Reproduce the material word for word; the images stay out.

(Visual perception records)

——————

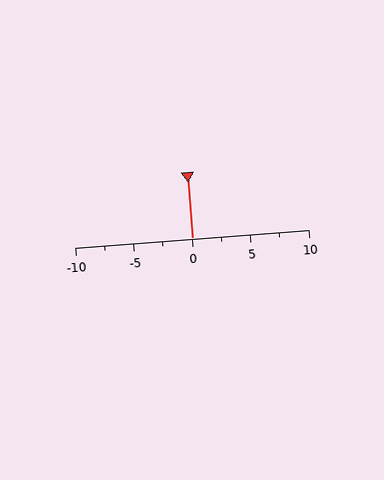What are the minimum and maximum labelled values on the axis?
The axis runs from -10 to 10.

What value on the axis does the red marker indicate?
The marker indicates approximately 0.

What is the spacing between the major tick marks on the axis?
The major ticks are spaced 5 apart.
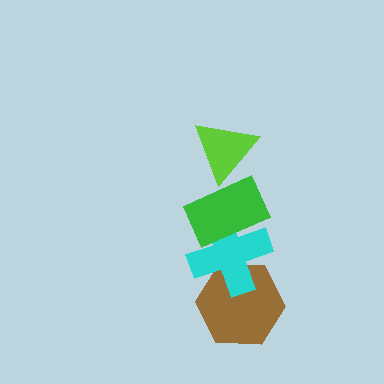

——————

## Exercise result
What are the minimum and maximum labelled values on the axis?
The axis runs from -10 to 10.

What value on the axis does the red marker indicate?
The marker indicates approximately 0.

What is the spacing between the major tick marks on the axis?
The major ticks are spaced 5 apart.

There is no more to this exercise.